Task description: Give back each line of the data exactly as it reads, minus the pictures.

- Opening Delimiter -

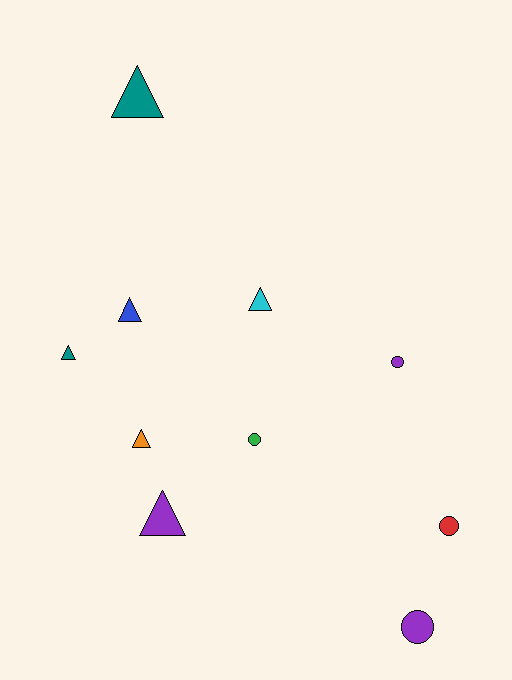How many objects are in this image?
There are 10 objects.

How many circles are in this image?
There are 4 circles.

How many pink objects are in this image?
There are no pink objects.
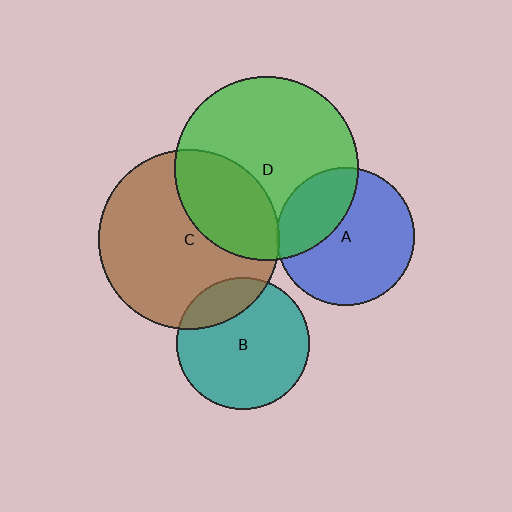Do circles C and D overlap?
Yes.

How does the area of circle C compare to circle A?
Approximately 1.7 times.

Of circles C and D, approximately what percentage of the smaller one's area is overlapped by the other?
Approximately 30%.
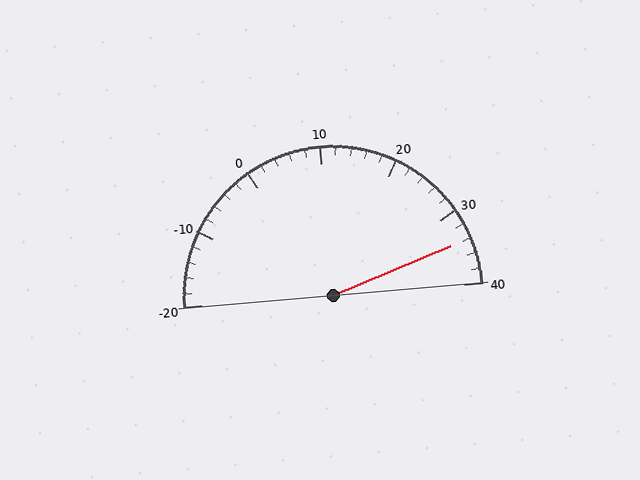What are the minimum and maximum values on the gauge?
The gauge ranges from -20 to 40.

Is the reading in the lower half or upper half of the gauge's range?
The reading is in the upper half of the range (-20 to 40).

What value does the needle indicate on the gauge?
The needle indicates approximately 34.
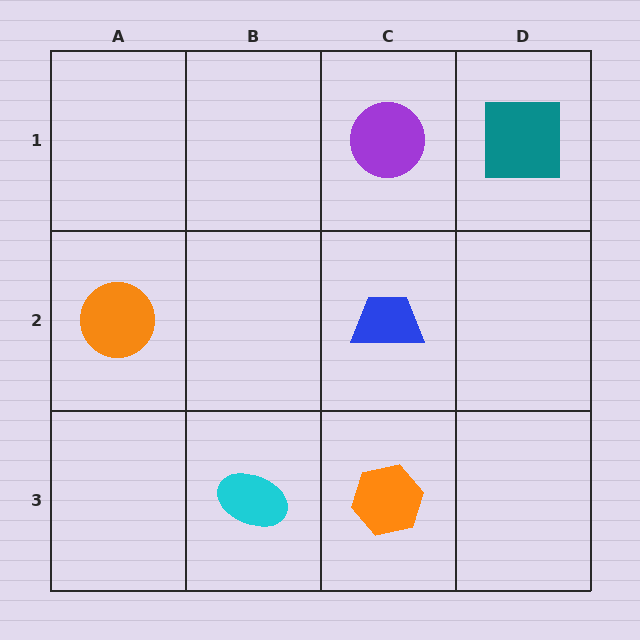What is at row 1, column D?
A teal square.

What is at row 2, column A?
An orange circle.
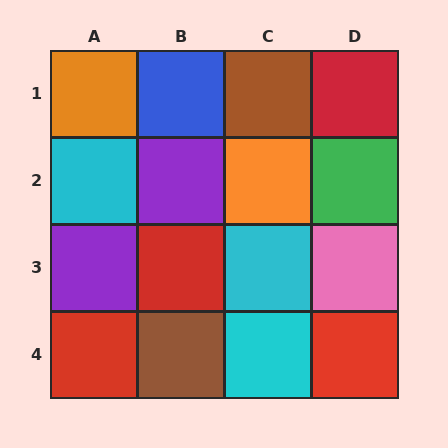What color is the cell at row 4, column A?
Red.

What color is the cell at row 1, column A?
Orange.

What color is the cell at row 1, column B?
Blue.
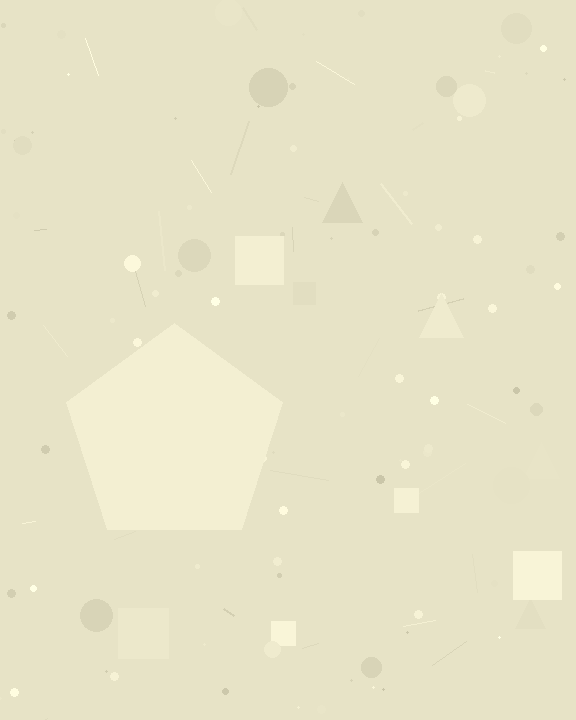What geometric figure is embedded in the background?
A pentagon is embedded in the background.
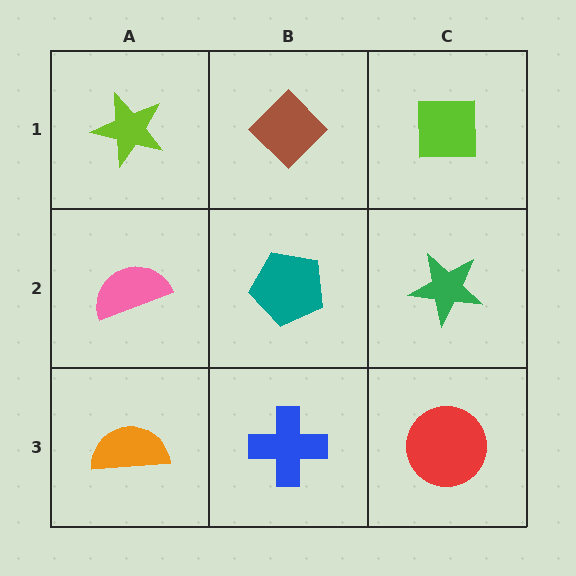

- Closing Delimiter -

Answer section:
How many objects are in this image?
There are 10 objects.

How many circles are in this image?
There are 4 circles.

How many pink objects are in this image?
There are no pink objects.
Do circles C and D overlap?
Yes.

How does the area of circle C compare to circle A?
Approximately 1.7 times.

Of circles C and D, approximately what percentage of the smaller one's area is overlapped by the other?
Approximately 30%.
What are the minimum and maximum values on the gauge?
The gauge ranges from -20 to 40.

Is the reading in the lower half or upper half of the gauge's range?
The reading is in the upper half of the range (-20 to 40).

What value does the needle indicate on the gauge?
The needle indicates approximately 34.
What is at row 1, column D?
A teal square.

What is at row 2, column A?
An orange circle.
What color is the cell at row 4, column A?
Red.

What color is the cell at row 1, column A?
Orange.

What color is the cell at row 1, column B?
Blue.
What geometric figure is embedded in the background?
A pentagon is embedded in the background.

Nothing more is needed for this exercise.